**Brief**
Output the full listing below exactly, without the pictures.
***** Data provided *****
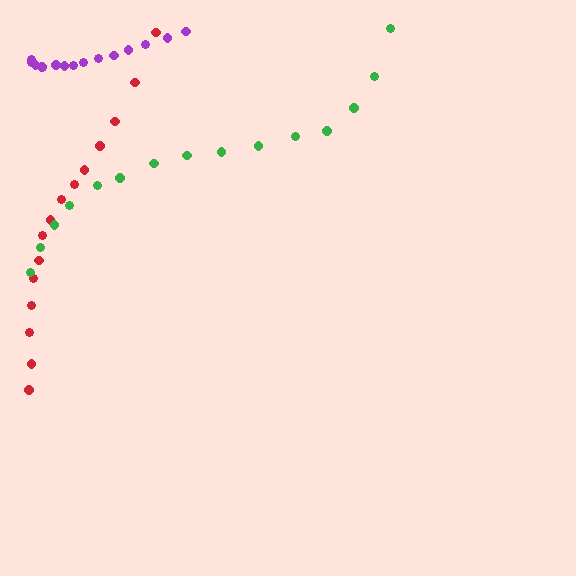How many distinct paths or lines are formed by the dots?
There are 3 distinct paths.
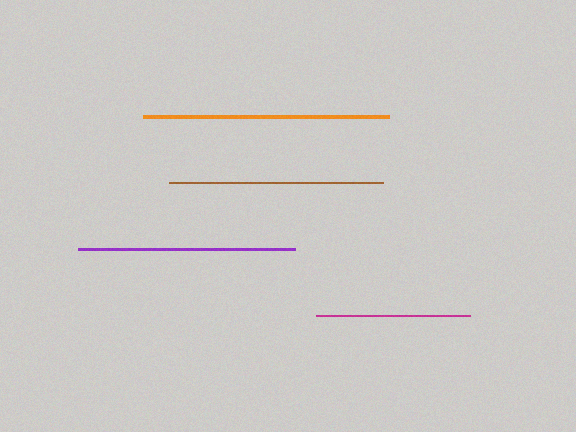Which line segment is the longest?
The orange line is the longest at approximately 247 pixels.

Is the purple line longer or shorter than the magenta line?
The purple line is longer than the magenta line.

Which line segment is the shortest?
The magenta line is the shortest at approximately 154 pixels.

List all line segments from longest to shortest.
From longest to shortest: orange, purple and brown (about equal), magenta.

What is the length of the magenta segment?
The magenta segment is approximately 154 pixels long.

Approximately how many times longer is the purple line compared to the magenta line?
The purple line is approximately 1.4 times the length of the magenta line.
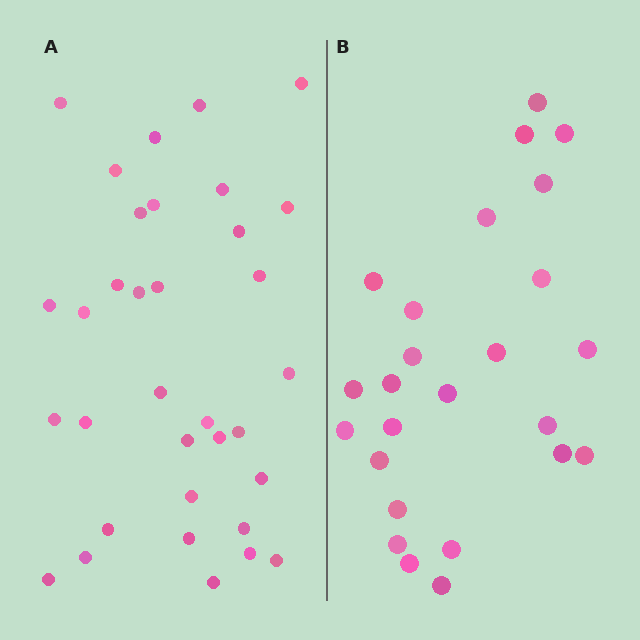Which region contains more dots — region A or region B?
Region A (the left region) has more dots.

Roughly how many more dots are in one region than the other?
Region A has roughly 8 or so more dots than region B.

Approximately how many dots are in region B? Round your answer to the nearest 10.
About 30 dots. (The exact count is 25, which rounds to 30.)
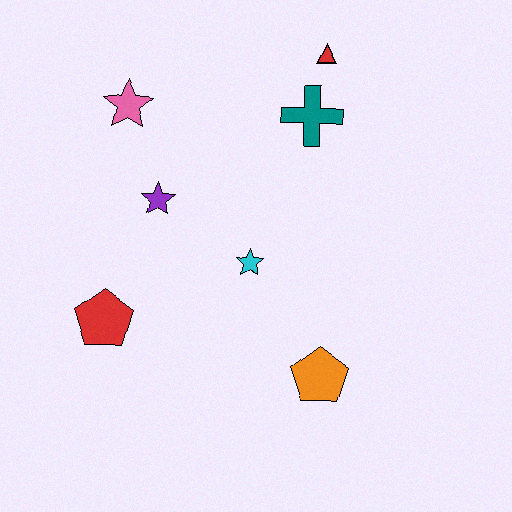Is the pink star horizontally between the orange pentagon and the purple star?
No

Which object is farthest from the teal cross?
The red pentagon is farthest from the teal cross.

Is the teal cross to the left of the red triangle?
Yes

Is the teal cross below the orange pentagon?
No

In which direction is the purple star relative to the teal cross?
The purple star is to the left of the teal cross.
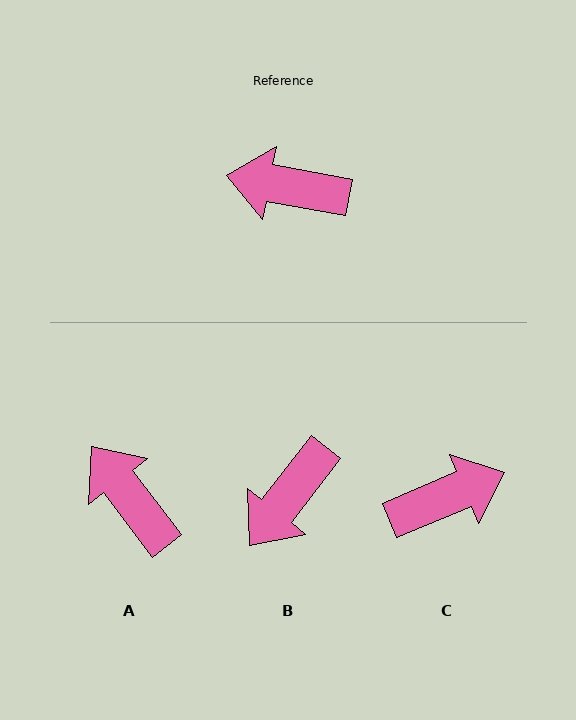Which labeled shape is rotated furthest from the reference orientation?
*****
**Worked answer**
How many distinct paths or lines are formed by the dots?
There are 3 distinct paths.
Which line segment is the longest?
The orange line is the longest at approximately 247 pixels.

Is the purple line longer or shorter than the magenta line?
The purple line is longer than the magenta line.

Which line segment is the shortest?
The magenta line is the shortest at approximately 154 pixels.

List all line segments from longest to shortest.
From longest to shortest: orange, purple and brown (about equal), magenta.

What is the length of the magenta segment?
The magenta segment is approximately 154 pixels long.

Approximately how many times longer is the purple line compared to the magenta line?
The purple line is approximately 1.4 times the length of the magenta line.
Which region contains more dots — region A or region B?
Region A (the left region) has more dots.

Roughly how many more dots are in one region than the other?
Region A has roughly 8 or so more dots than region B.

Approximately how many dots are in region B? Round your answer to the nearest 10.
About 30 dots. (The exact count is 25, which rounds to 30.)
Is the pink star horizontally between the orange pentagon and the purple star?
No

Which object is farthest from the teal cross?
The red pentagon is farthest from the teal cross.

Is the teal cross to the left of the red triangle?
Yes

Is the teal cross below the orange pentagon?
No

In which direction is the purple star relative to the teal cross?
The purple star is to the left of the teal cross.
Which labeled shape is rotated furthest from the reference orientation?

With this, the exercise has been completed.